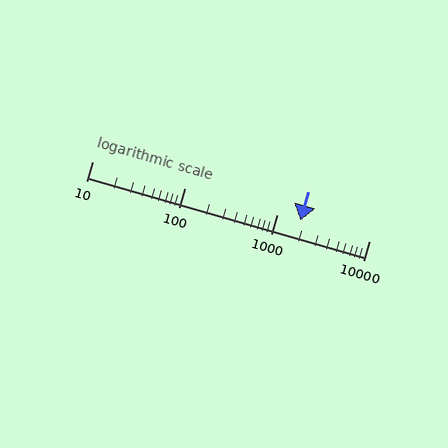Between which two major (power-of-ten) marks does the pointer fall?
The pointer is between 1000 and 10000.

---

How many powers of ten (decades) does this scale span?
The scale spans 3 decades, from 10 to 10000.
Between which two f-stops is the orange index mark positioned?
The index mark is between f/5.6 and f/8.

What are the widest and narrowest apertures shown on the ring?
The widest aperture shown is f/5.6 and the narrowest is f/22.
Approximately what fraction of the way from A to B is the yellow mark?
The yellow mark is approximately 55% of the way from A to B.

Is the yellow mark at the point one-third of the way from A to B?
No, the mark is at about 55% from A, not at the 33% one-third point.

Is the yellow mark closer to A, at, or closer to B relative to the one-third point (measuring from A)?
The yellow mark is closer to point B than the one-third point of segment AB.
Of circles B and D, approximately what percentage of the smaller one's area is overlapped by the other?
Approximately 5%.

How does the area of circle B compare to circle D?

## TASK OBJECTIVE
Reproduce, exactly as written, the stretch of lines whose first line is the one with "Of circles B" and whose last line is the one with "How does the".

## RESPONSE BELOW
Of circles B and D, approximately what percentage of the smaller one's area is overlapped by the other?
Approximately 5%.

How does the area of circle B compare to circle D?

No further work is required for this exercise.